───── Provided data

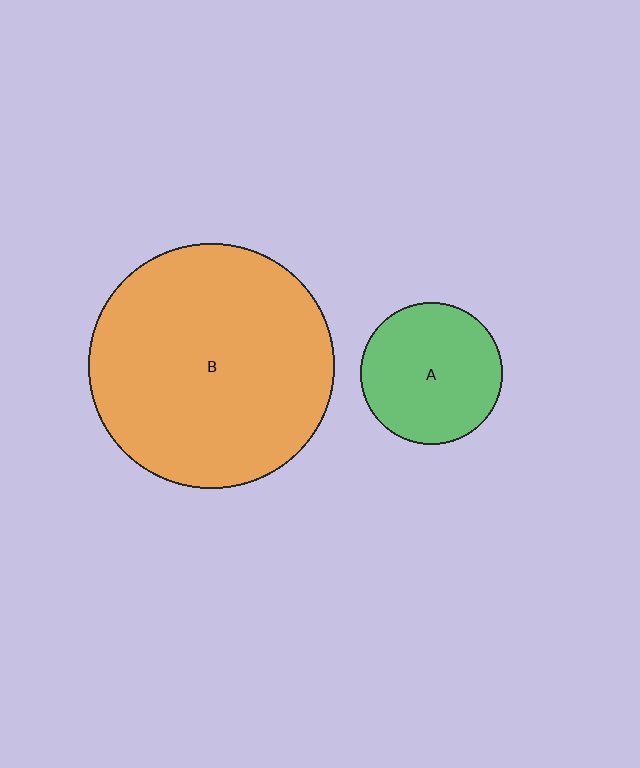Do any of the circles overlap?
No, none of the circles overlap.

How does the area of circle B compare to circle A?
Approximately 3.0 times.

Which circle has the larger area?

──────────

#### To be done:
Without including any picture, retype the entries exactly.

#### Output below:
Do any of the circles overlap?
No, none of the circles overlap.

How does the area of circle B compare to circle A?
Approximately 3.0 times.

Which circle has the larger area?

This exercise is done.